- [Material]
⟨

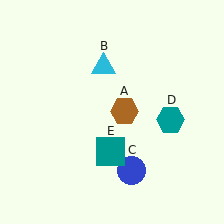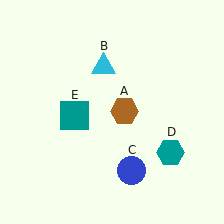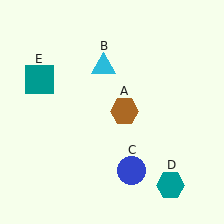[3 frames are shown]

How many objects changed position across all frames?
2 objects changed position: teal hexagon (object D), teal square (object E).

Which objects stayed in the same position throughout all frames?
Brown hexagon (object A) and cyan triangle (object B) and blue circle (object C) remained stationary.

⟩

- [Aim of the task] Set the data above down again exactly as given, with no pictures.

- [Task response]
[3 frames are shown]

How many objects changed position across all frames?
2 objects changed position: teal hexagon (object D), teal square (object E).

Which objects stayed in the same position throughout all frames?
Brown hexagon (object A) and cyan triangle (object B) and blue circle (object C) remained stationary.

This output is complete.